-- start --

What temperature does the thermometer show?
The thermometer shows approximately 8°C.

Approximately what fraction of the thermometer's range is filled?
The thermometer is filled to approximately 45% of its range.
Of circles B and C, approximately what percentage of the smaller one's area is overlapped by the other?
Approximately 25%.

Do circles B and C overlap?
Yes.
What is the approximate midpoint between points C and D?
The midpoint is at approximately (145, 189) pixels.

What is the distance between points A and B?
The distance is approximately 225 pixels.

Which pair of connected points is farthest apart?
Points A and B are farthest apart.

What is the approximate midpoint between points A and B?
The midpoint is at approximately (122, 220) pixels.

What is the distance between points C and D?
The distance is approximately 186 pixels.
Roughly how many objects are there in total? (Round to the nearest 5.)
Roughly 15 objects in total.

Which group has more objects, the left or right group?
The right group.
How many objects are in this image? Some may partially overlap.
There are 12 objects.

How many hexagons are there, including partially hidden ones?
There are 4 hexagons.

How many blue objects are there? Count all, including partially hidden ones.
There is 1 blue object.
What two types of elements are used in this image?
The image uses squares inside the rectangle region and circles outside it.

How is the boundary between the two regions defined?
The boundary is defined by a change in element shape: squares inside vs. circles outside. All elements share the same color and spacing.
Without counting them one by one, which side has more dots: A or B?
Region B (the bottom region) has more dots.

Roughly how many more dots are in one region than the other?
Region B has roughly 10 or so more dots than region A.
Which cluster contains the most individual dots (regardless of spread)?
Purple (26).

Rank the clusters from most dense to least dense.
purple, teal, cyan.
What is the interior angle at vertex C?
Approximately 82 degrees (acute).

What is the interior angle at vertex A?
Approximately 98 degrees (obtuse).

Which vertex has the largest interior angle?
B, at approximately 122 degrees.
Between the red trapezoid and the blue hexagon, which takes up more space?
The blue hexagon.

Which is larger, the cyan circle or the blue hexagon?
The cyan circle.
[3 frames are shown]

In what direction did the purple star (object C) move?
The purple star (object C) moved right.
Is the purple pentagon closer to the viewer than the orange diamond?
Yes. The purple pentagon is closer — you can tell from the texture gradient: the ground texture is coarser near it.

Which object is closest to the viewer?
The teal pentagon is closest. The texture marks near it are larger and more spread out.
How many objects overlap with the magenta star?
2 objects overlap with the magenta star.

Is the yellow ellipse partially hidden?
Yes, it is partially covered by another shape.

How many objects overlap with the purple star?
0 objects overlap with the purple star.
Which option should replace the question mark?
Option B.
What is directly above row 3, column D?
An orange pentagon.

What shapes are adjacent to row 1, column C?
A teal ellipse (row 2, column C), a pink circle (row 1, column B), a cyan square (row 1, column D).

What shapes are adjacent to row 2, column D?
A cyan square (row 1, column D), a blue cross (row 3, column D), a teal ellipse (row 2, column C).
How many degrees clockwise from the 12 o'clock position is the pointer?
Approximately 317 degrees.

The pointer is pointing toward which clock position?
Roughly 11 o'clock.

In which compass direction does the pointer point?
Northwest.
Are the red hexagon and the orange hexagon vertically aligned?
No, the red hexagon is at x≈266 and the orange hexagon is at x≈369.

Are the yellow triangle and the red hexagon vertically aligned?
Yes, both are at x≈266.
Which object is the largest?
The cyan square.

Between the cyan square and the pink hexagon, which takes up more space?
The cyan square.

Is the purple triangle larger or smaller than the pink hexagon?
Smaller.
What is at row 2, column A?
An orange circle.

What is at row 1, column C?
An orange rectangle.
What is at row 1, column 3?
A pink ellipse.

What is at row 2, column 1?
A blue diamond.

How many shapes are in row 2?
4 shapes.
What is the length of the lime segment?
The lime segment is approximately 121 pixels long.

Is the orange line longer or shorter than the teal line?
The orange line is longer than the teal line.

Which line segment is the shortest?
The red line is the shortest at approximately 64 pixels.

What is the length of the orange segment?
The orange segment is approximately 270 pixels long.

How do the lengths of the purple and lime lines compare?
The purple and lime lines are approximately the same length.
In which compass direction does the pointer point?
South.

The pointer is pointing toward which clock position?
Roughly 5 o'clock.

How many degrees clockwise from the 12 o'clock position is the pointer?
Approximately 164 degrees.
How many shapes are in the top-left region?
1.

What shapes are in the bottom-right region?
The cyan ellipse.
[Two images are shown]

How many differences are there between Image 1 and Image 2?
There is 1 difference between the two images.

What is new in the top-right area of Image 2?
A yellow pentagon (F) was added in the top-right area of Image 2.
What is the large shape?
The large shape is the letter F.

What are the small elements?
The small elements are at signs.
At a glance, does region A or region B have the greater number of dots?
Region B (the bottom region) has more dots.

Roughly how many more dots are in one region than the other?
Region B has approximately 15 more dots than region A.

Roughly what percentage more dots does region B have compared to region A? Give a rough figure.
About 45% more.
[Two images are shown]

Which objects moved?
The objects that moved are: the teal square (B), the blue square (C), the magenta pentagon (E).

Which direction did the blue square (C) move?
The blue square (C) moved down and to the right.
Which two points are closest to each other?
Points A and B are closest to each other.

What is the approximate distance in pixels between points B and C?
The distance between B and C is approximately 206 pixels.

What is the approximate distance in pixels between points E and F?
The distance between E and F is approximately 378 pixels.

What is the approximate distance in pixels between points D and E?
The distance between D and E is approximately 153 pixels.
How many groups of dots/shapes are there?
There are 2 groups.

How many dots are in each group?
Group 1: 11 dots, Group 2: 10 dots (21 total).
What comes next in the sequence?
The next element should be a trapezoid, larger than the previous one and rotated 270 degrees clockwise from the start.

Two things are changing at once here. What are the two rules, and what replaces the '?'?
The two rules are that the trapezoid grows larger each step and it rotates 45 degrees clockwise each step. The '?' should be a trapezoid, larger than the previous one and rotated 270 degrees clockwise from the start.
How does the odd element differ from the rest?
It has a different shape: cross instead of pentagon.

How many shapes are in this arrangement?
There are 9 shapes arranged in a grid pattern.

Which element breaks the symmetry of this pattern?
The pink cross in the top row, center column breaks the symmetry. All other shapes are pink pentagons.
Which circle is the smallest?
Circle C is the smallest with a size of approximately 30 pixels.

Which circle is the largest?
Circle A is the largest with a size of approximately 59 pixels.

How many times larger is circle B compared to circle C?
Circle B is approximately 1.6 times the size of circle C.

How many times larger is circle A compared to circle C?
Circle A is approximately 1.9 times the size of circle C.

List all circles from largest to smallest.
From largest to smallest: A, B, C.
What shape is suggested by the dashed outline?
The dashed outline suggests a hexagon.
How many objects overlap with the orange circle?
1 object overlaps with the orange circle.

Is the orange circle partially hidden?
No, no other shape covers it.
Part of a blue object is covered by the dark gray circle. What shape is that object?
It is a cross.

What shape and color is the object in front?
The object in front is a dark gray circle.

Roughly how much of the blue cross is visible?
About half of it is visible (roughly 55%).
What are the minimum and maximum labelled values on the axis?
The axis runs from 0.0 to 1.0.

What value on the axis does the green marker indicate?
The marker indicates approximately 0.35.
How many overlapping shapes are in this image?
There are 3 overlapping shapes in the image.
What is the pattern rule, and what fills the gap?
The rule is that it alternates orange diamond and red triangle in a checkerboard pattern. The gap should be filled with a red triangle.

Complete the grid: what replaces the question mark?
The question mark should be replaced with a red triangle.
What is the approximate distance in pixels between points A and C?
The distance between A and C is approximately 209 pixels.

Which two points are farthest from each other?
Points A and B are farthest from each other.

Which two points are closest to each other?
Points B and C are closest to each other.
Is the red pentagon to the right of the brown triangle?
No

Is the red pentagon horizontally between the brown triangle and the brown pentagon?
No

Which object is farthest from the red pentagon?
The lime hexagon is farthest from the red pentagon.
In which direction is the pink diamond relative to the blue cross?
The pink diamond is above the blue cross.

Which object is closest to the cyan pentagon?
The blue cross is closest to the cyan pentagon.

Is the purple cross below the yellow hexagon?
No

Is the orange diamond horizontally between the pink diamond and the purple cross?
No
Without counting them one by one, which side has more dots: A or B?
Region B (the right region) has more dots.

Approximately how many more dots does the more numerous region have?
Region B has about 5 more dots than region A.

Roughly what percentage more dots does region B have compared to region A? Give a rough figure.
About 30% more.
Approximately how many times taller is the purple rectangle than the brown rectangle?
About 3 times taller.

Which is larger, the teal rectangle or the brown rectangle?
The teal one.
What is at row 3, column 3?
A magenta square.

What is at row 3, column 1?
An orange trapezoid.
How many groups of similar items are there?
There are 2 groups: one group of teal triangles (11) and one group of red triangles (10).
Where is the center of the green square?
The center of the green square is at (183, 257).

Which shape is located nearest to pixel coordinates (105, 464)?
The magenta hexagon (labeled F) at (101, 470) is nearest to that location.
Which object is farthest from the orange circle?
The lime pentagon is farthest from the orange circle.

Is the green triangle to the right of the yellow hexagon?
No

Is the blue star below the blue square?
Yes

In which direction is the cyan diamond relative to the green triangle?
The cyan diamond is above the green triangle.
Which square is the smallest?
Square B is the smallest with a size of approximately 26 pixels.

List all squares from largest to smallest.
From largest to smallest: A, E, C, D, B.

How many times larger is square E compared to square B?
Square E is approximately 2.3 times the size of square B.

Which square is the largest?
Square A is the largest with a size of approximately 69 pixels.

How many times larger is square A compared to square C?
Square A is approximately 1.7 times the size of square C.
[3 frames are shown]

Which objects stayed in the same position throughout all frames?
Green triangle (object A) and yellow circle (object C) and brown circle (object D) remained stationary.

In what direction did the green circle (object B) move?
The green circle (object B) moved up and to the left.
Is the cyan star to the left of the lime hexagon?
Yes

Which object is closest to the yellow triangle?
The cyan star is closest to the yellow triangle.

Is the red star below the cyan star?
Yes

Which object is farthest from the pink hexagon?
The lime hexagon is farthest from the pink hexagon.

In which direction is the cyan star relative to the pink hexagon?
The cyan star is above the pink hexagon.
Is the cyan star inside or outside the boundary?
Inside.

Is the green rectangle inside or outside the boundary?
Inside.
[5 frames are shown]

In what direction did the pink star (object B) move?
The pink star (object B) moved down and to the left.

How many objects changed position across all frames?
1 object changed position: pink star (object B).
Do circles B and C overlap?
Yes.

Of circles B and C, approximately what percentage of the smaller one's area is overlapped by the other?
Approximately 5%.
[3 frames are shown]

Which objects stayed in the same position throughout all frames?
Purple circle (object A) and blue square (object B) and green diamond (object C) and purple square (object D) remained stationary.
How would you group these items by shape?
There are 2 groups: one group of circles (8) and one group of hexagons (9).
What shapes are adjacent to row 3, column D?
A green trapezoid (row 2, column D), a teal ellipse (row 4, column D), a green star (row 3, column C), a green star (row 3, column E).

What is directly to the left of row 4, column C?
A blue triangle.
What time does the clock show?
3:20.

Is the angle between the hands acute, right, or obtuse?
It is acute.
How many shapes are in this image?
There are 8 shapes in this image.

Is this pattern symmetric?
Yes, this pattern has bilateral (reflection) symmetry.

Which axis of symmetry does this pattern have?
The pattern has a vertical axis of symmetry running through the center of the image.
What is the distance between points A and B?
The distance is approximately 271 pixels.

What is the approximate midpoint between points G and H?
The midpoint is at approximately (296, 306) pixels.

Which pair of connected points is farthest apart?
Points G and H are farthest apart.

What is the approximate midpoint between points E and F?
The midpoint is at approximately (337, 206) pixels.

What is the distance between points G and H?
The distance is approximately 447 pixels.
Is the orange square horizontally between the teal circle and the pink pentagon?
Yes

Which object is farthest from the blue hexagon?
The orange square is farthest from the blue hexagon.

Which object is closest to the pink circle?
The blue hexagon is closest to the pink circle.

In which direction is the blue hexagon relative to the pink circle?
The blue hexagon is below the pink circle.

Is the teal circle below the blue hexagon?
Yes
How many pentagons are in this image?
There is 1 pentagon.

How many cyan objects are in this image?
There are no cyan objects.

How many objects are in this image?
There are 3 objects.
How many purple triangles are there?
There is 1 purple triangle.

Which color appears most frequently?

-- end --

Repeat only the stretch of lines that begins at the line containing "Which axis of" and ends at the last line above, both included.

Completed exercise:
Which axis of symmetry does this pattern have?
The pattern has a vertical axis of symmetry running through the center of the image.
What is the distance between points A and B?
The distance is approximately 271 pixels.

What is the approximate midpoint between points G and H?
The midpoint is at approximately (296, 306) pixels.

Which pair of connected points is farthest apart?
Points G and H are farthest apart.

What is the approximate midpoint between points E and F?
The midpoint is at approximately (337, 206) pixels.

What is the distance between points G and H?
The distance is approximately 447 pixels.
Is the orange square horizontally between the teal circle and the pink pentagon?
Yes

Which object is farthest from the blue hexagon?
The orange square is farthest from the blue hexagon.

Which object is closest to the pink circle?
The blue hexagon is closest to the pink circle.

In which direction is the blue hexagon relative to the pink circle?
The blue hexagon is below the pink circle.

Is the teal circle below the blue hexagon?
Yes
How many pentagons are in this image?
There is 1 pentagon.

How many cyan objects are in this image?
There are no cyan objects.

How many objects are in this image?
There are 3 objects.
How many purple triangles are there?
There is 1 purple triangle.

Which color appears most frequently?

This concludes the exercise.